(Records about drawn shapes)

>> BEGIN

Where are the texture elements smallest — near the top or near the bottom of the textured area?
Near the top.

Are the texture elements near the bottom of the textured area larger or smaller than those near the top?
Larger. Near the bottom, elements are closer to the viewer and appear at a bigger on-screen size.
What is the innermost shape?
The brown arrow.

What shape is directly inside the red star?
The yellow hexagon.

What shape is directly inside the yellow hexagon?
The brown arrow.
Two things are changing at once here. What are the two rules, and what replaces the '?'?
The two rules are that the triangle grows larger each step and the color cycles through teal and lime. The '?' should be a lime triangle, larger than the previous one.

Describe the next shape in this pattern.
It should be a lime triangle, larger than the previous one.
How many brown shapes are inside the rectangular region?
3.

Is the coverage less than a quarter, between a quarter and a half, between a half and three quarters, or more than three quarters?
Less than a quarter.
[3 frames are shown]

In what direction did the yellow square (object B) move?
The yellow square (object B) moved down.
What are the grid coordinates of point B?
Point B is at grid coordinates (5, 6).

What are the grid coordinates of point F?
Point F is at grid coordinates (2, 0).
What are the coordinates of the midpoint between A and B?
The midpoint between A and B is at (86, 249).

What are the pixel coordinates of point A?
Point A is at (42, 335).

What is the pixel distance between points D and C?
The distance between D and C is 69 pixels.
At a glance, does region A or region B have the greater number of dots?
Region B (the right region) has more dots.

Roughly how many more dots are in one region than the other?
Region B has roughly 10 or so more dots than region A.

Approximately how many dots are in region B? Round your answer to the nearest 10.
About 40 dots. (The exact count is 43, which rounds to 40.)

>> END
>> BEGIN

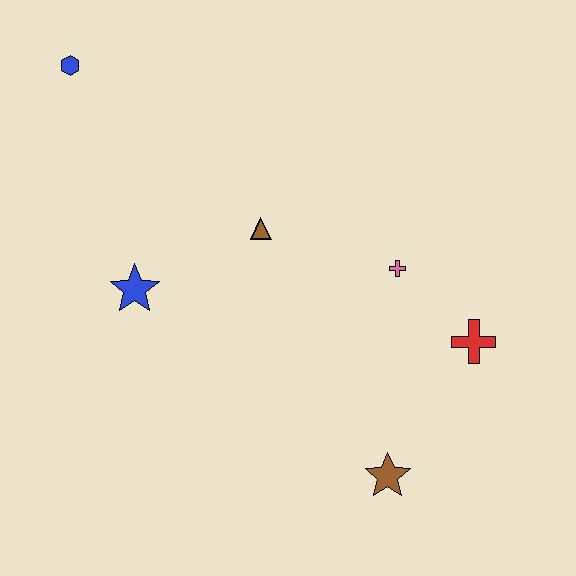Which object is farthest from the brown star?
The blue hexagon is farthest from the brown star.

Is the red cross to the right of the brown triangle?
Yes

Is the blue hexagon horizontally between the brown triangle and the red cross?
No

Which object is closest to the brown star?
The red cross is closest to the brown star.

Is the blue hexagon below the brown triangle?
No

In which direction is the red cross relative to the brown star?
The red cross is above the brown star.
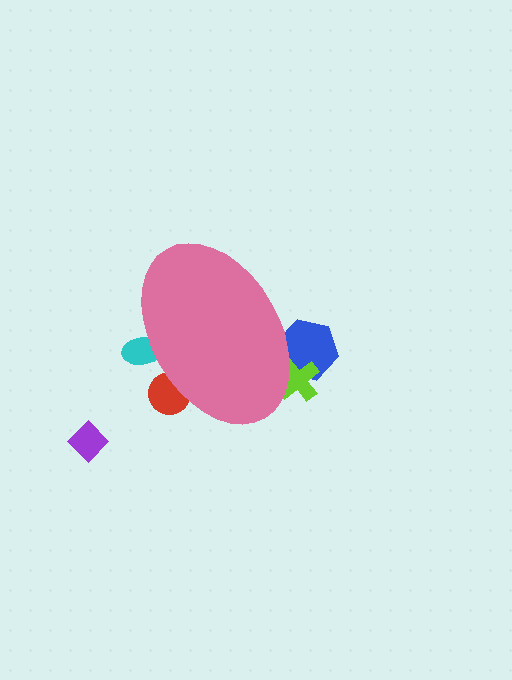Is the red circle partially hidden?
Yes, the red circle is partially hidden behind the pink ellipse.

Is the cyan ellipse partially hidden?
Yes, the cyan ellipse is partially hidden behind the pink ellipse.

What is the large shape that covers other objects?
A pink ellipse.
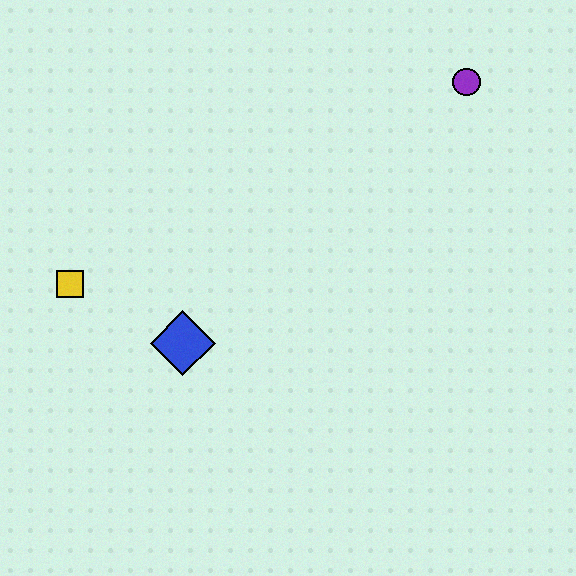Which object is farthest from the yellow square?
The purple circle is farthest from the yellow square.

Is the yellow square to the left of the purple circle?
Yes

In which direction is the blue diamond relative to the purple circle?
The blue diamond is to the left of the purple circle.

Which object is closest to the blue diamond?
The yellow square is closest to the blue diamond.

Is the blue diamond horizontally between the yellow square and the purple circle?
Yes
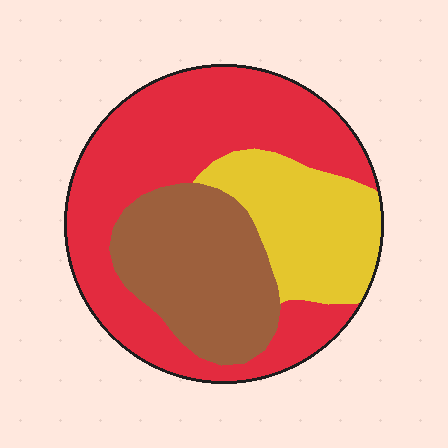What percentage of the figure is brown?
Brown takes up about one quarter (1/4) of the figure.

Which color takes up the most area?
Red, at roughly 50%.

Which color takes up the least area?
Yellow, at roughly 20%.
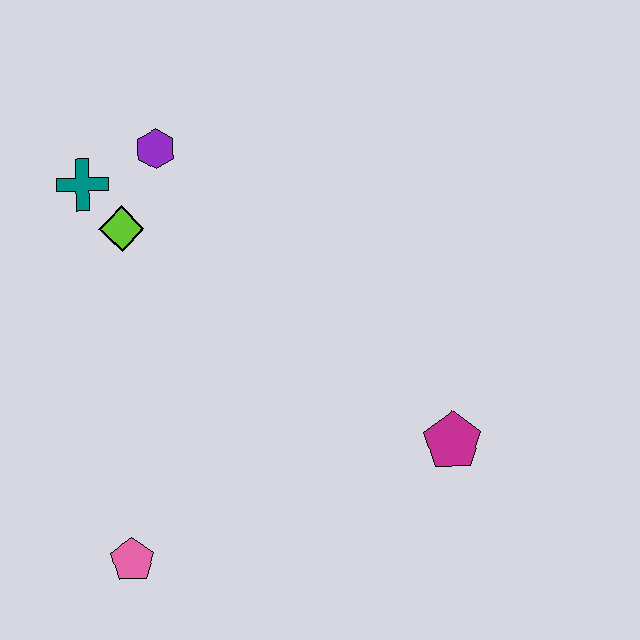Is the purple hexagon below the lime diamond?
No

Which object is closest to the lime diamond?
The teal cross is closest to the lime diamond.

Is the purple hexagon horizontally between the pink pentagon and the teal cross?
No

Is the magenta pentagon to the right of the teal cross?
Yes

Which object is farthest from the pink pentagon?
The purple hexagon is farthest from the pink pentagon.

>> END

● EXERCISE OBJECTIVE: Begin with the line containing "What is the innermost shape?" and end with the line containing "[3 frames are shown]"; repeat every line from start to finish exactly, and nothing outside them.

● OUTPUT FOR THIS EXERCISE:
What is the innermost shape?
The brown arrow.

What shape is directly inside the red star?
The yellow hexagon.

What shape is directly inside the yellow hexagon?
The brown arrow.
Two things are changing at once here. What are the two rules, and what replaces the '?'?
The two rules are that the triangle grows larger each step and the color cycles through teal and lime. The '?' should be a lime triangle, larger than the previous one.

Describe the next shape in this pattern.
It should be a lime triangle, larger than the previous one.
How many brown shapes are inside the rectangular region?
3.

Is the coverage less than a quarter, between a quarter and a half, between a half and three quarters, or more than three quarters?
Less than a quarter.
[3 frames are shown]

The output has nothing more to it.